Exercise task:
The records below must be copied in full; omit the images.

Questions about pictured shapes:
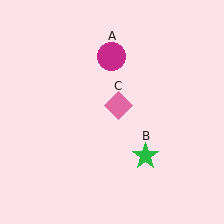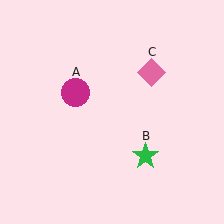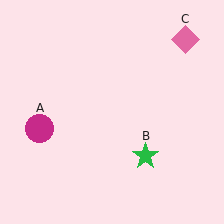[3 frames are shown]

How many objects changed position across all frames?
2 objects changed position: magenta circle (object A), pink diamond (object C).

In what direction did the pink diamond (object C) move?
The pink diamond (object C) moved up and to the right.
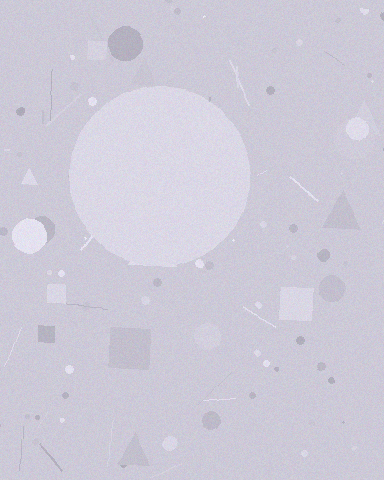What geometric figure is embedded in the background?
A circle is embedded in the background.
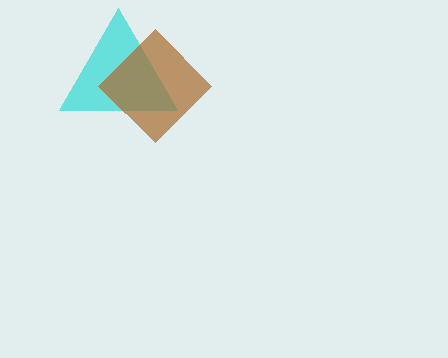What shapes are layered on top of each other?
The layered shapes are: a cyan triangle, a brown diamond.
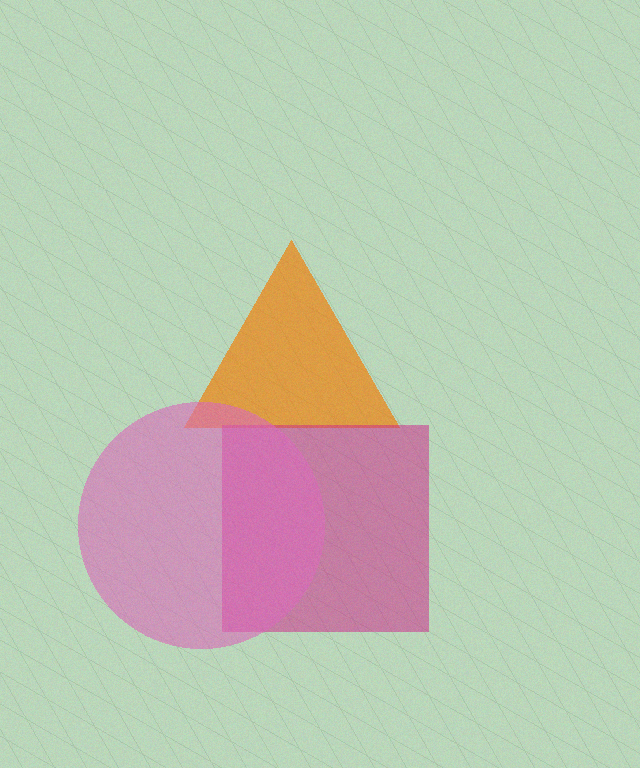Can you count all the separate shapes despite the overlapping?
Yes, there are 3 separate shapes.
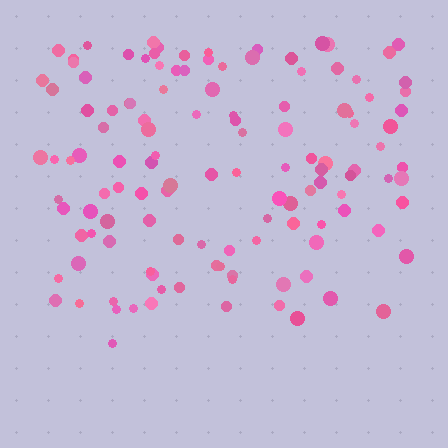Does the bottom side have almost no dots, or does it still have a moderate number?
Still a moderate number, just noticeably fewer than the top.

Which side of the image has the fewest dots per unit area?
The bottom.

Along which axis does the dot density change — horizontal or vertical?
Vertical.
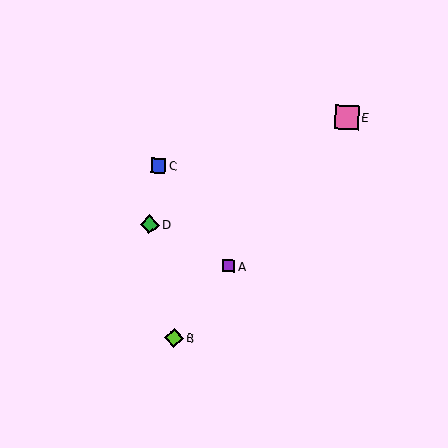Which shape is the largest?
The pink square (labeled E) is the largest.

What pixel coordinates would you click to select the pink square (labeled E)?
Click at (347, 117) to select the pink square E.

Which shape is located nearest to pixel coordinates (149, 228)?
The green diamond (labeled D) at (150, 225) is nearest to that location.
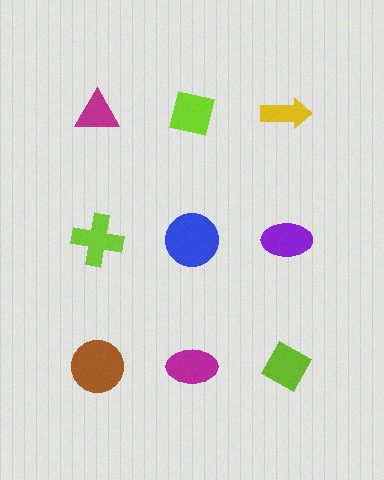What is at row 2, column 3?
A purple ellipse.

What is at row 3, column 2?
A magenta ellipse.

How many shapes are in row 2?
3 shapes.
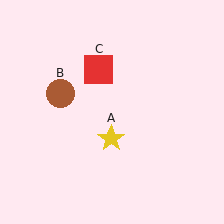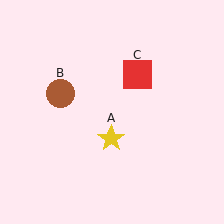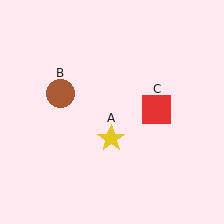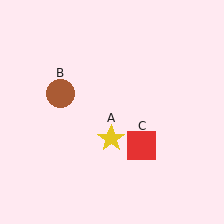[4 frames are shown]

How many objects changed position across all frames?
1 object changed position: red square (object C).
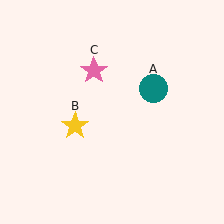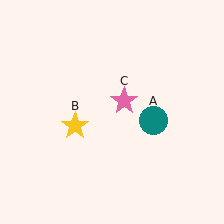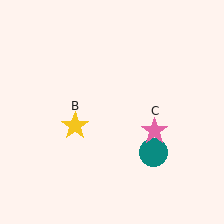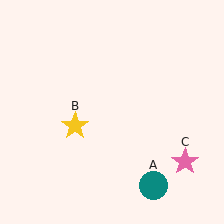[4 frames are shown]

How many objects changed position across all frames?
2 objects changed position: teal circle (object A), pink star (object C).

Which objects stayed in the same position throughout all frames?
Yellow star (object B) remained stationary.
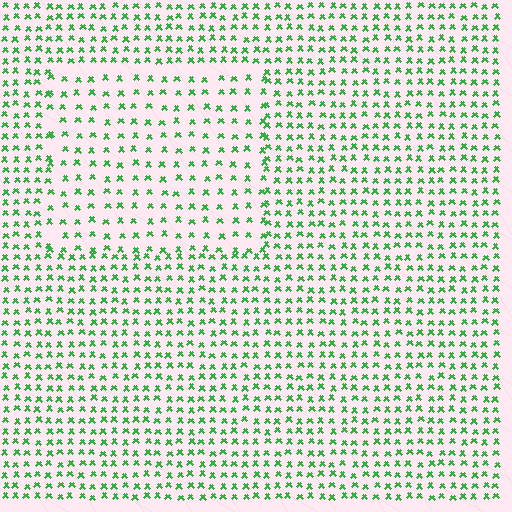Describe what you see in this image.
The image contains small green elements arranged at two different densities. A rectangle-shaped region is visible where the elements are less densely packed than the surrounding area.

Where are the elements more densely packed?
The elements are more densely packed outside the rectangle boundary.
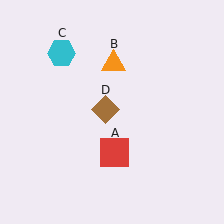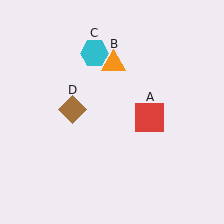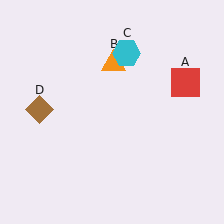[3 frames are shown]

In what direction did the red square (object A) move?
The red square (object A) moved up and to the right.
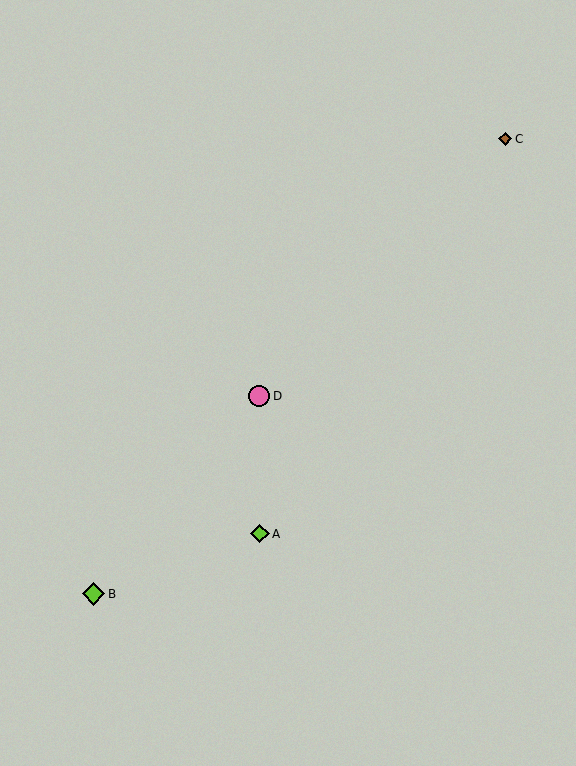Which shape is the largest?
The pink circle (labeled D) is the largest.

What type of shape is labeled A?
Shape A is a lime diamond.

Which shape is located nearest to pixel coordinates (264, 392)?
The pink circle (labeled D) at (259, 396) is nearest to that location.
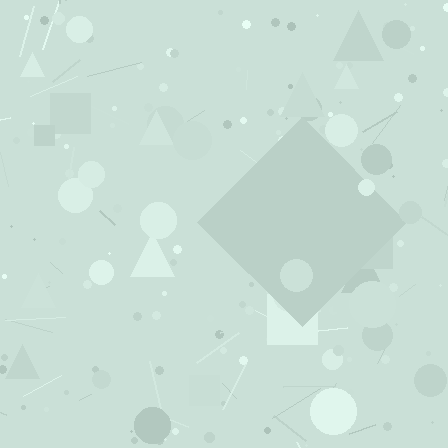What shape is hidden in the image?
A diamond is hidden in the image.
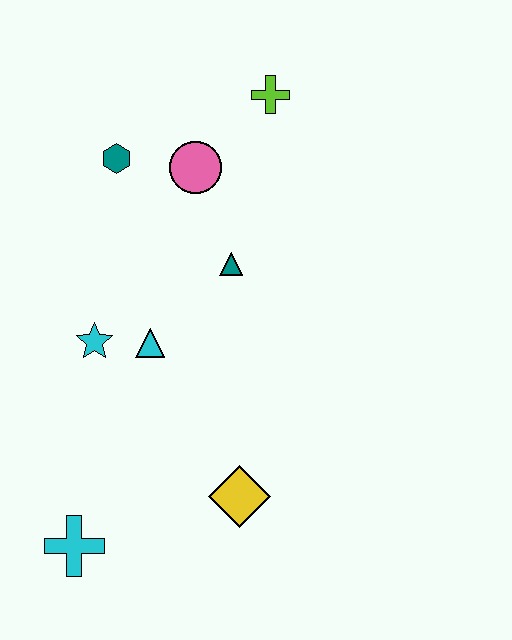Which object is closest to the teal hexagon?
The pink circle is closest to the teal hexagon.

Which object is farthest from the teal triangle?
The cyan cross is farthest from the teal triangle.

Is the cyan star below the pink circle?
Yes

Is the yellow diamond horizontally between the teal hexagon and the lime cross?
Yes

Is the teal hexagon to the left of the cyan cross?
No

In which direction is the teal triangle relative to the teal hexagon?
The teal triangle is to the right of the teal hexagon.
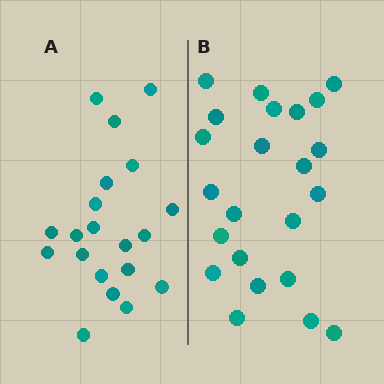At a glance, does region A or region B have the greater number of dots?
Region B (the right region) has more dots.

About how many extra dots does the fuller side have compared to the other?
Region B has just a few more — roughly 2 or 3 more dots than region A.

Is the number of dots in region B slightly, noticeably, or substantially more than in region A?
Region B has only slightly more — the two regions are fairly close. The ratio is roughly 1.1 to 1.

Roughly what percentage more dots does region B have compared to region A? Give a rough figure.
About 15% more.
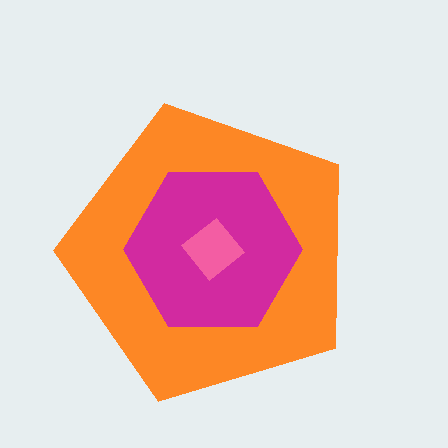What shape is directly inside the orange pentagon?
The magenta hexagon.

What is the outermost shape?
The orange pentagon.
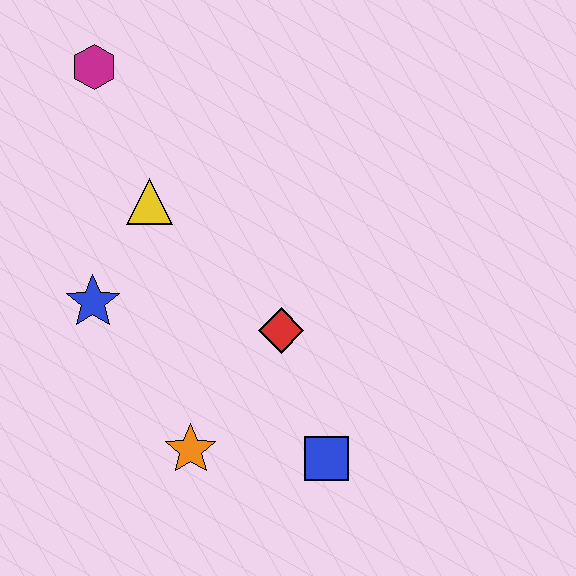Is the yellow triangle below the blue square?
No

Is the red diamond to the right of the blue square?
No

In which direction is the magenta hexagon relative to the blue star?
The magenta hexagon is above the blue star.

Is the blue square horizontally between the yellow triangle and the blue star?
No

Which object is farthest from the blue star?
The blue square is farthest from the blue star.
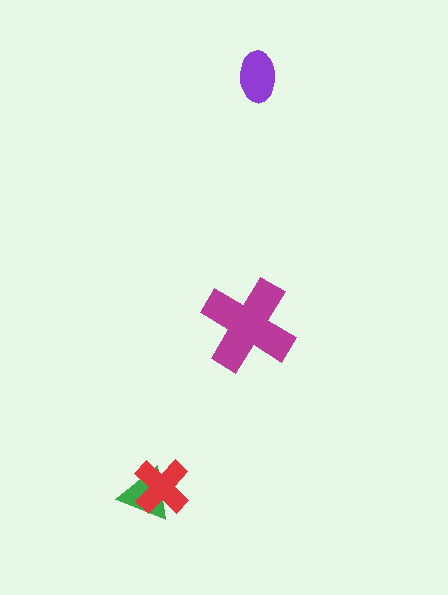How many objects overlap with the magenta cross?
0 objects overlap with the magenta cross.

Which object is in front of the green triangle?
The red cross is in front of the green triangle.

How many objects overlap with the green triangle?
1 object overlaps with the green triangle.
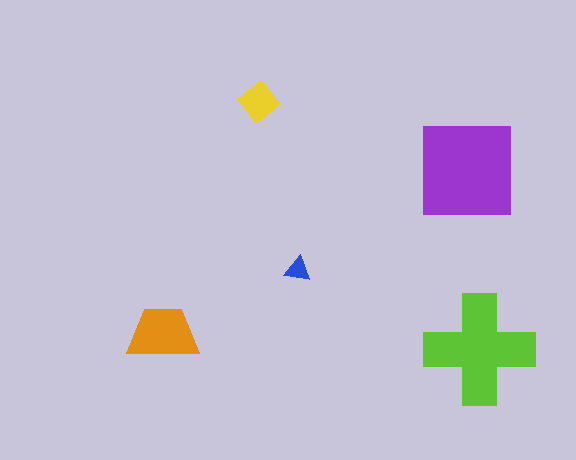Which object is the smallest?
The blue triangle.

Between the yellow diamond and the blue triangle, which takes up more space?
The yellow diamond.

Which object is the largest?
The purple square.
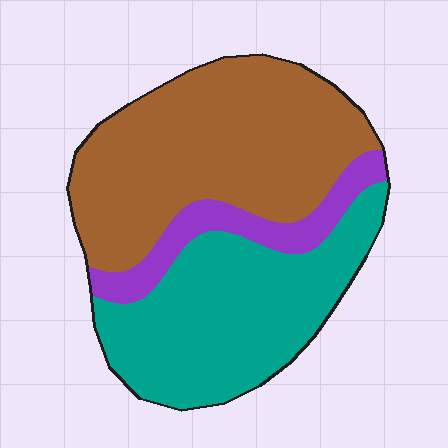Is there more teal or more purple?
Teal.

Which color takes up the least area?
Purple, at roughly 10%.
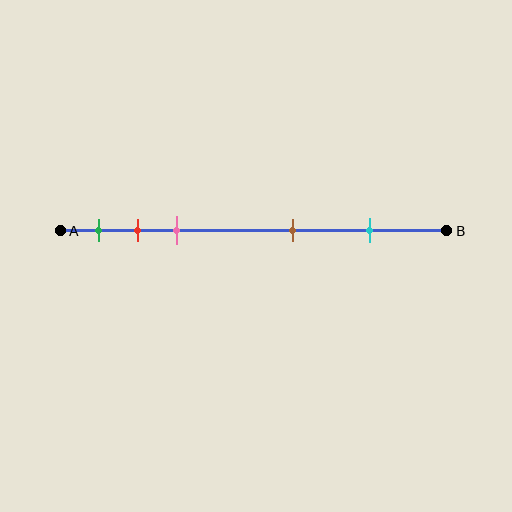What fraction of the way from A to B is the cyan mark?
The cyan mark is approximately 80% (0.8) of the way from A to B.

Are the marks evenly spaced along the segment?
No, the marks are not evenly spaced.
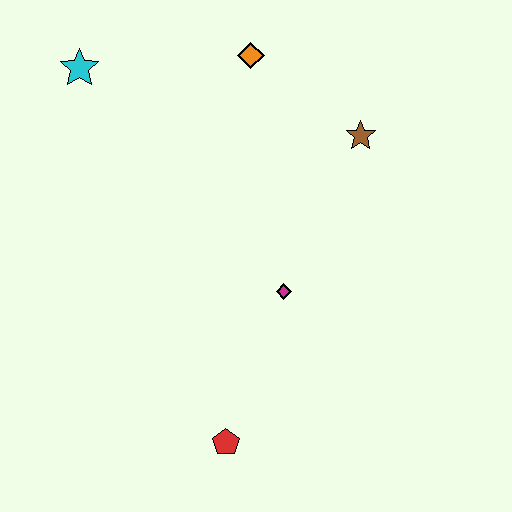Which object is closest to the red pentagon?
The magenta diamond is closest to the red pentagon.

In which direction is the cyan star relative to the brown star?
The cyan star is to the left of the brown star.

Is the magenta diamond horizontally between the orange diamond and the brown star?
Yes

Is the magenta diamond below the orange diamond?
Yes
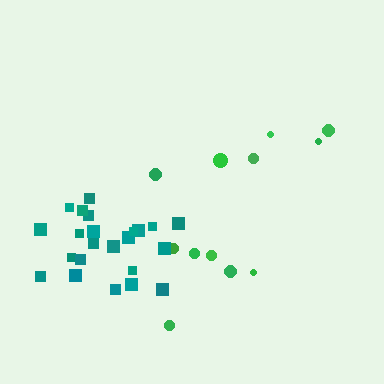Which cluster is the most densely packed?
Teal.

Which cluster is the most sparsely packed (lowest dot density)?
Green.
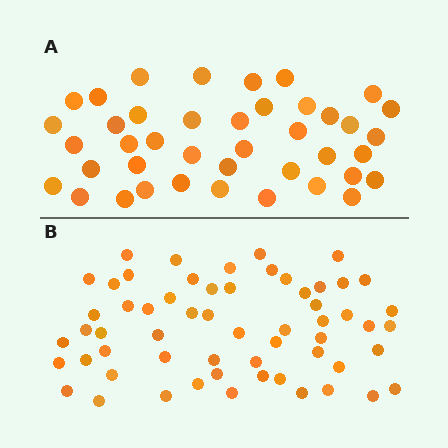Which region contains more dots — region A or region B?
Region B (the bottom region) has more dots.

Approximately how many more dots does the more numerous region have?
Region B has approximately 20 more dots than region A.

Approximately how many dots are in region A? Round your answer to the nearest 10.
About 40 dots. (The exact count is 41, which rounds to 40.)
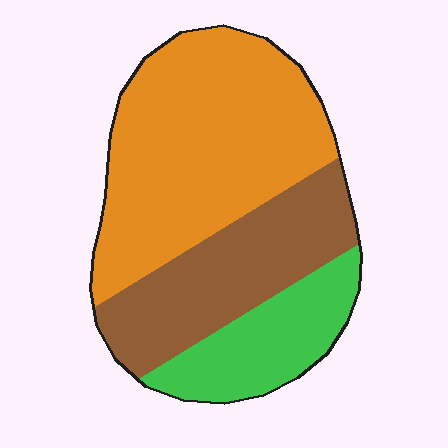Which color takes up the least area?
Green, at roughly 20%.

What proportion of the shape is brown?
Brown covers 30% of the shape.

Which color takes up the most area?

Problem solution:
[3 frames are shown]

How many objects changed position across all frames?
2 objects changed position: magenta circle (object A), pink diamond (object C).

In what direction did the pink diamond (object C) move?
The pink diamond (object C) moved up and to the right.
What geometric figure is embedded in the background?
A circle is embedded in the background.
What shapes are layered on top of each other?
The layered shapes are: a cyan triangle, a brown diamond.
Can you count all the separate shapes despite the overlapping?
Yes, there are 3 separate shapes.
Does the bottom side have almost no dots, or does it still have a moderate number?
Still a moderate number, just noticeably fewer than the top.

Which side of the image has the fewest dots per unit area?
The bottom.

Along which axis does the dot density change — horizontal or vertical?
Vertical.
Which shape is the largest?
The pink square (labeled E) is the largest.

What pixel coordinates would you click to select the pink square (labeled E)?
Click at (347, 117) to select the pink square E.

Which shape is located nearest to pixel coordinates (149, 228)?
The green diamond (labeled D) at (150, 225) is nearest to that location.
What is at row 2, column 3?
A purple ellipse.

What is at row 3, column 2?
A magenta ellipse.

How many shapes are in row 2?
3 shapes.
[4 frames are shown]

How many objects changed position across all frames?
1 object changed position: red square (object C).
[4 frames are shown]

How many objects changed position across all frames?
2 objects changed position: teal circle (object A), pink star (object C).

Which objects stayed in the same position throughout all frames?
Yellow star (object B) remained stationary.
Describe what you see in this image.
The image contains small green elements arranged at two different densities. A rectangle-shaped region is visible where the elements are less densely packed than the surrounding area.

Where are the elements more densely packed?
The elements are more densely packed outside the rectangle boundary.
[3 frames are shown]

In what direction did the red square (object A) move?
The red square (object A) moved up and to the right.
Which shape is the largest?
The pink circle (labeled D) is the largest.

What type of shape is labeled A?
Shape A is a lime diamond.

Which shape is located nearest to pixel coordinates (264, 392)?
The pink circle (labeled D) at (259, 396) is nearest to that location.
What shape is hidden in the image?
A diamond is hidden in the image.
Which object is closest to the teal hexagon?
The pink circle is closest to the teal hexagon.

Which object is farthest from the teal triangle?
The cyan cross is farthest from the teal triangle.

Is the cyan star below the pink circle?
Yes

Is the yellow diamond horizontally between the teal hexagon and the lime cross?
Yes

Is the teal hexagon to the left of the cyan cross?
No

In which direction is the teal triangle relative to the teal hexagon?
The teal triangle is to the right of the teal hexagon.
At a glance, does region A or region B have the greater number of dots?
Region B (the right region) has more dots.

About how many extra dots does the fuller side have compared to the other?
Region B has just a few more — roughly 2 or 3 more dots than region A.

Is the number of dots in region B slightly, noticeably, or substantially more than in region A?
Region B has only slightly more — the two regions are fairly close. The ratio is roughly 1.1 to 1.

Roughly what percentage more dots does region B have compared to region A? Give a rough figure.
About 15% more.
What shape is directly inside the orange pentagon?
The magenta hexagon.

What is the outermost shape?
The orange pentagon.
Is the yellow triangle below the blue square?
No

Is the red diamond to the right of the blue square?
No

In which direction is the magenta hexagon relative to the blue star?
The magenta hexagon is above the blue star.

Is the blue square horizontally between the yellow triangle and the blue star?
No

Which object is farthest from the blue star?
The blue square is farthest from the blue star.
How many objects overlap with the magenta cross?
0 objects overlap with the magenta cross.

Which object is in front of the green triangle?
The red cross is in front of the green triangle.

How many objects overlap with the green triangle?
1 object overlaps with the green triangle.
Which object is the smallest?
The blue triangle.

Between the yellow diamond and the blue triangle, which takes up more space?
The yellow diamond.

Which object is the largest?
The purple square.
Is there more teal or more purple?
Teal.

Which color takes up the least area?
Purple, at roughly 10%.
What fraction of the way from A to B is the cyan mark?
The cyan mark is approximately 80% (0.8) of the way from A to B.

Are the marks evenly spaced along the segment?
No, the marks are not evenly spaced.
Which object is closest to the red pentagon?
The magenta diamond is closest to the red pentagon.

In which direction is the cyan star relative to the brown star?
The cyan star is to the left of the brown star.

Is the magenta diamond horizontally between the orange diamond and the brown star?
Yes

Is the magenta diamond below the orange diamond?
Yes
Which cluster is the most densely packed?
Teal.

Which cluster is the most sparsely packed (lowest dot density)?
Green.
Which region contains more dots — region A or region B?
Region B (the bottom region) has more dots.

Approximately how many more dots does the more numerous region have?
Region B has approximately 20 more dots than region A.

Approximately how many dots are in region A? Round your answer to the nearest 10.
About 40 dots. (The exact count is 41, which rounds to 40.)
Which color takes up the least area?
Green, at roughly 20%.

What proportion of the shape is brown?
Brown covers 30% of the shape.

Which color takes up the most area?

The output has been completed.